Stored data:
↓
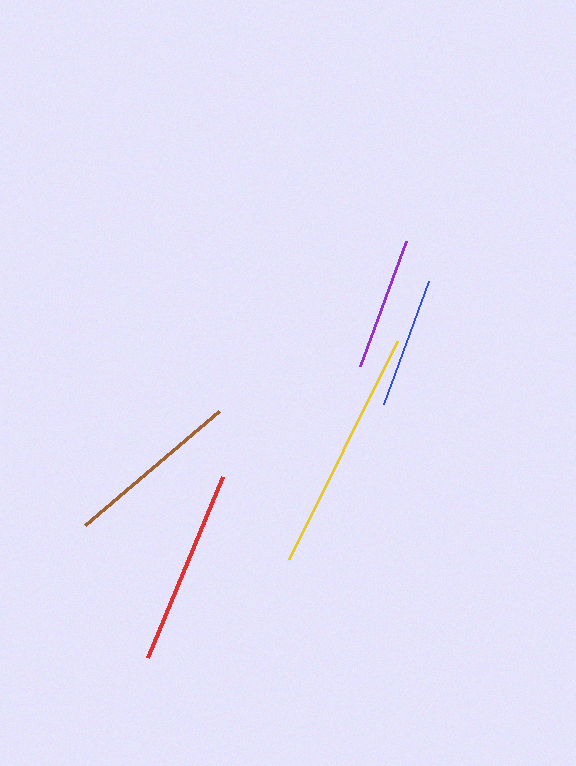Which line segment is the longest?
The yellow line is the longest at approximately 243 pixels.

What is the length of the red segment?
The red segment is approximately 196 pixels long.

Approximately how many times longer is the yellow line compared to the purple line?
The yellow line is approximately 1.8 times the length of the purple line.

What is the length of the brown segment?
The brown segment is approximately 175 pixels long.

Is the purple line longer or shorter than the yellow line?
The yellow line is longer than the purple line.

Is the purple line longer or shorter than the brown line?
The brown line is longer than the purple line.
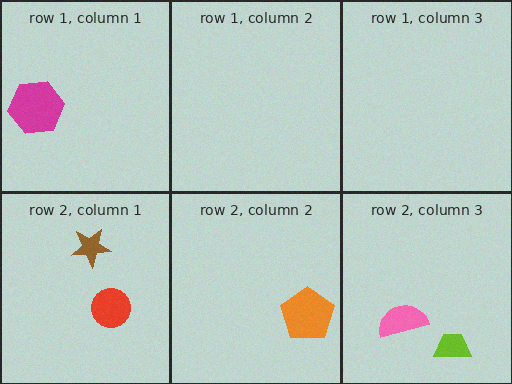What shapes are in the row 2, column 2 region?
The orange pentagon.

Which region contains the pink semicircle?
The row 2, column 3 region.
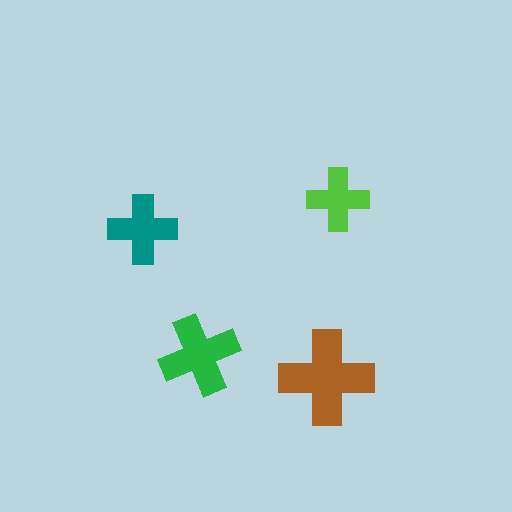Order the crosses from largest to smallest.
↑
*Given instruction*
Write out the material above once more, exactly as it reads, with no pictures.

*Full solution*
Which line segment is the longest?
The yellow line is the longest at approximately 243 pixels.

What is the length of the red segment?
The red segment is approximately 196 pixels long.

Approximately how many times longer is the yellow line compared to the purple line?
The yellow line is approximately 1.8 times the length of the purple line.

What is the length of the brown segment?
The brown segment is approximately 175 pixels long.

Is the purple line longer or shorter than the yellow line?
The yellow line is longer than the purple line.

Is the purple line longer or shorter than the brown line?
The brown line is longer than the purple line.
What shapes are in the row 2, column 2 region?
The orange pentagon.

Which region contains the pink semicircle?
The row 2, column 3 region.
Order the crosses from largest to smallest.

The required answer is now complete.